Write out the listing from the line with "Where is the center of the green square?" to the line with "Describe the next shape in this pattern.", both lines included, exactly and nothing beyond. Leave pictures out.

(Stored items)
• • • • • • •

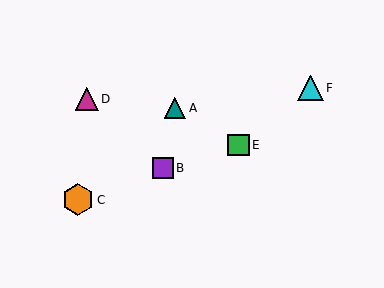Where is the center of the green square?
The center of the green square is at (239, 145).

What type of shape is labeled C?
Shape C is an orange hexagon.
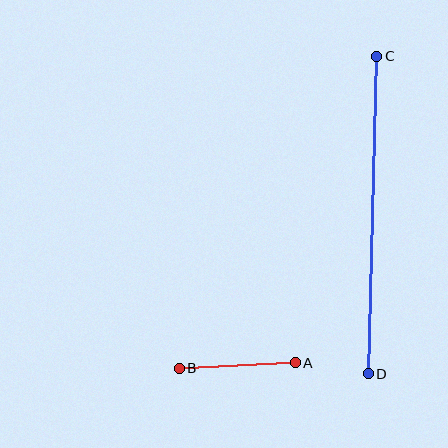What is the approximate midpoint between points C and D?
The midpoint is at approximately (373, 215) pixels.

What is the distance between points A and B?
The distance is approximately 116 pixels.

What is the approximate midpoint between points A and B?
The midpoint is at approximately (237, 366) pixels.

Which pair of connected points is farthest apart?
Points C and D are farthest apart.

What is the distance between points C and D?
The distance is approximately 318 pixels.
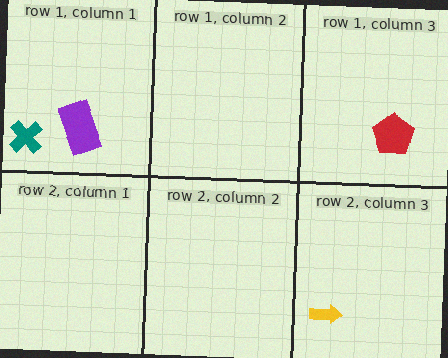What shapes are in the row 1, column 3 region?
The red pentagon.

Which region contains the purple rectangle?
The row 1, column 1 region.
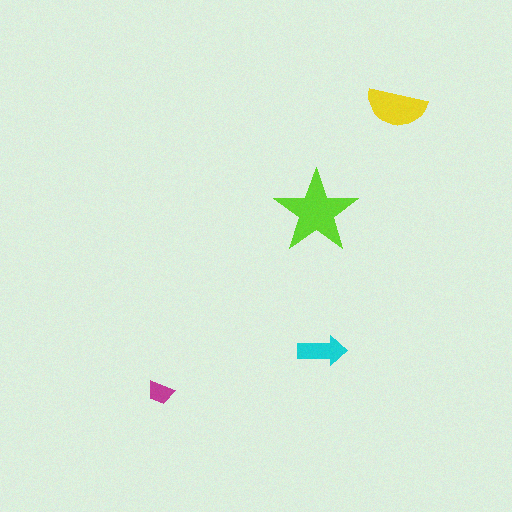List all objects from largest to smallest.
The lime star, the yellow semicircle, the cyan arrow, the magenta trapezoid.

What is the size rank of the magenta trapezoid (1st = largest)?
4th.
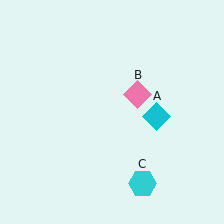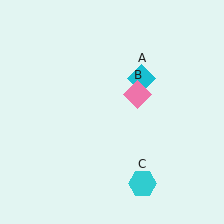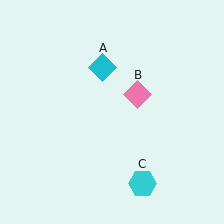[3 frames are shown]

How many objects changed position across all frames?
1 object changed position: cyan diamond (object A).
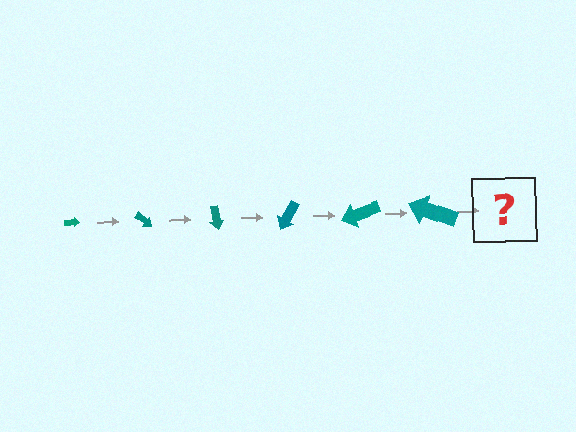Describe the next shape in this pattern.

• • • • • • •

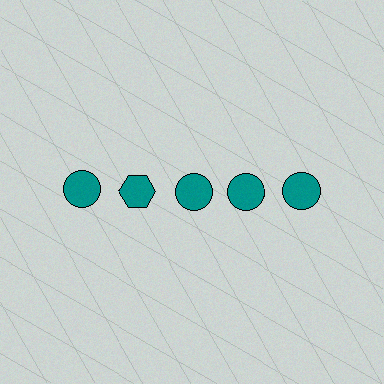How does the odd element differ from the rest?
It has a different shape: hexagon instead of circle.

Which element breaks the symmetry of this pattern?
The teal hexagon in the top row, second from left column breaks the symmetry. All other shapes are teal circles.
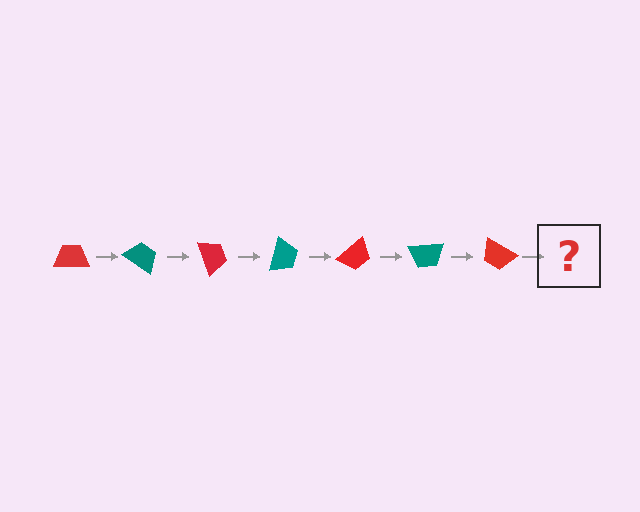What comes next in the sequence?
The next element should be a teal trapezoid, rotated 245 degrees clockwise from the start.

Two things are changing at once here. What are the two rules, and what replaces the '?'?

• • • • • • •

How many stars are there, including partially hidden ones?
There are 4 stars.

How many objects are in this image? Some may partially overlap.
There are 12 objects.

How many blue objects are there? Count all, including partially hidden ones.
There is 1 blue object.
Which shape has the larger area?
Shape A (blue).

• • • • • • •

*CORRECT ANSWER*
Where is the center of the green square?
The center of the green square is at (239, 145).

What type of shape is labeled C?
Shape C is an orange hexagon.
What is the approximate midpoint between points C and D?
The midpoint is at approximately (373, 215) pixels.

What is the distance between points A and B?
The distance is approximately 116 pixels.

What is the approximate midpoint between points A and B?
The midpoint is at approximately (237, 366) pixels.

Which pair of connected points is farthest apart?
Points C and D are farthest apart.

What is the distance between points C and D?
The distance is approximately 318 pixels.
What shapes are in the row 1, column 3 region?
The red pentagon.

Which region contains the purple rectangle?
The row 1, column 1 region.
List all objects from largest to smallest.
The lime star, the yellow semicircle, the cyan arrow, the magenta trapezoid.

What is the size rank of the magenta trapezoid (1st = largest)?
4th.
[3 frames are shown]

How many objects changed position across all frames?
1 object changed position: cyan diamond (object A).
Describe the next shape in this pattern.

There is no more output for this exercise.